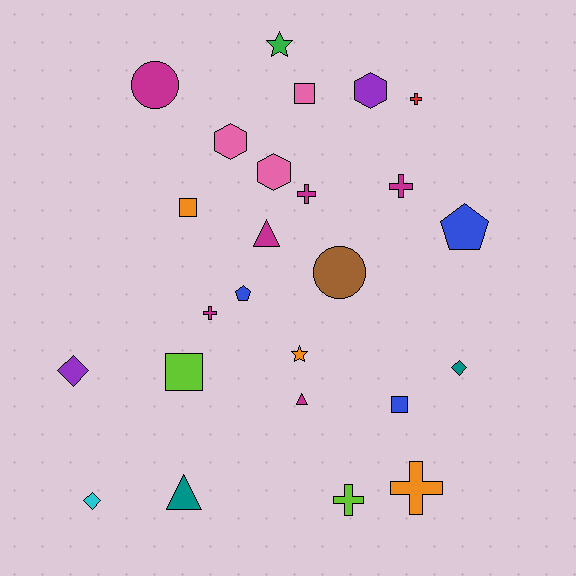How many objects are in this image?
There are 25 objects.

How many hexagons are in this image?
There are 3 hexagons.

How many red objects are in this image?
There is 1 red object.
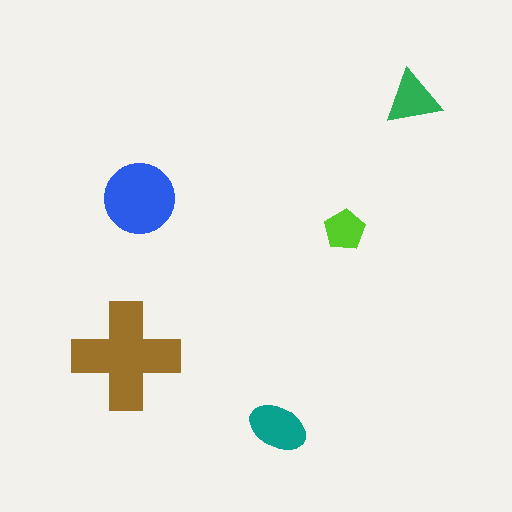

□ □ □ □ □ □ □

### The problem
Omit every picture, and otherwise quote the entries exactly.

### Completed task
How many objects are in this image?
There are 25 objects.

How many hexagons are in this image?
There are 3 hexagons.

How many red objects are in this image?
There is 1 red object.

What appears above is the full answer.